RECORDS SUPPLIED.
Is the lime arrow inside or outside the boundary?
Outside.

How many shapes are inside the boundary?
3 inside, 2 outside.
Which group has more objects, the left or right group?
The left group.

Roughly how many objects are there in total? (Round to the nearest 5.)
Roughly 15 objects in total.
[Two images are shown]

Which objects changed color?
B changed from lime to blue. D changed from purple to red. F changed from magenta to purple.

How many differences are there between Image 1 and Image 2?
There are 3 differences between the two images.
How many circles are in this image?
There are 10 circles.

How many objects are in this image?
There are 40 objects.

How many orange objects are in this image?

* * *

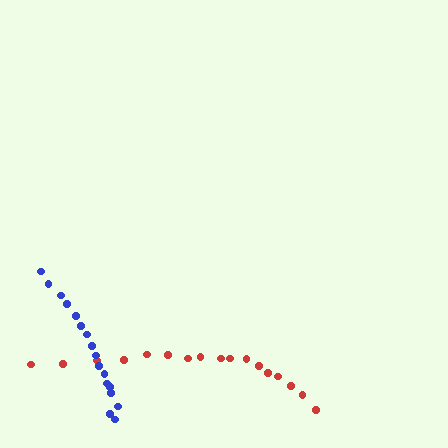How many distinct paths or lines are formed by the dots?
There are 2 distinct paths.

EXERCISE INSTRUCTIONS. Only the lines from the one containing "Is the lime" through the one containing "How many orange objects are in this image?" are to be extracted, exactly as they appear, with both ends included.

ANSWER FOR THE TASK.
Is the lime arrow inside or outside the boundary?
Outside.

How many shapes are inside the boundary?
3 inside, 2 outside.
Which group has more objects, the left or right group?
The left group.

Roughly how many objects are there in total? (Round to the nearest 5.)
Roughly 15 objects in total.
[Two images are shown]

Which objects changed color?
B changed from lime to blue. D changed from purple to red. F changed from magenta to purple.

How many differences are there between Image 1 and Image 2?
There are 3 differences between the two images.
How many circles are in this image?
There are 10 circles.

How many objects are in this image?
There are 40 objects.

How many orange objects are in this image?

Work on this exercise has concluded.